- Task inputs:
● ● ● ●
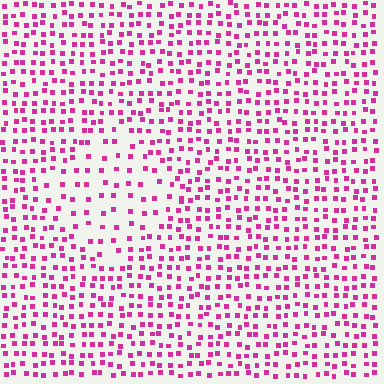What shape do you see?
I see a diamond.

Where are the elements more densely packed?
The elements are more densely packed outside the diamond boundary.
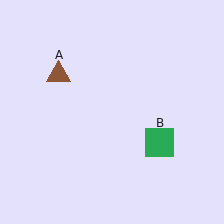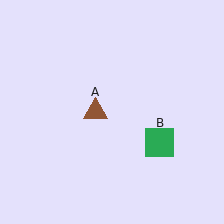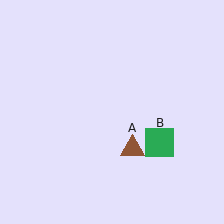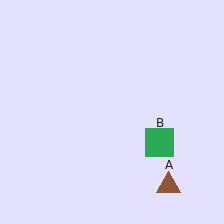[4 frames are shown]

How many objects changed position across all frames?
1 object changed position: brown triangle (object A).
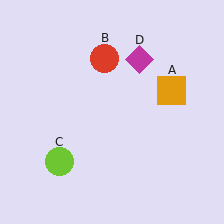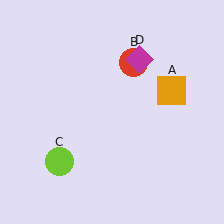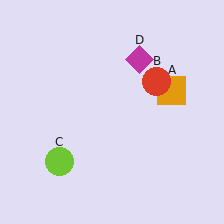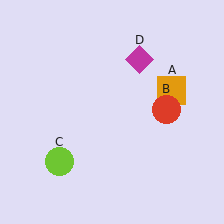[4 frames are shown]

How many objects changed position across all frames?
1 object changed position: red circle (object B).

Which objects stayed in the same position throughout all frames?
● ● ● ●
- Exercise goal: Reproduce each record above by retyping it exactly; omit all images.

- Written solution:
What shape do you see?
I see a diamond.

Where are the elements more densely packed?
The elements are more densely packed outside the diamond boundary.
[4 frames are shown]

How many objects changed position across all frames?
1 object changed position: brown triangle (object A).
[4 frames are shown]

How many objects changed position across all frames?
1 object changed position: red circle (object B).

Which objects stayed in the same position throughout all frames?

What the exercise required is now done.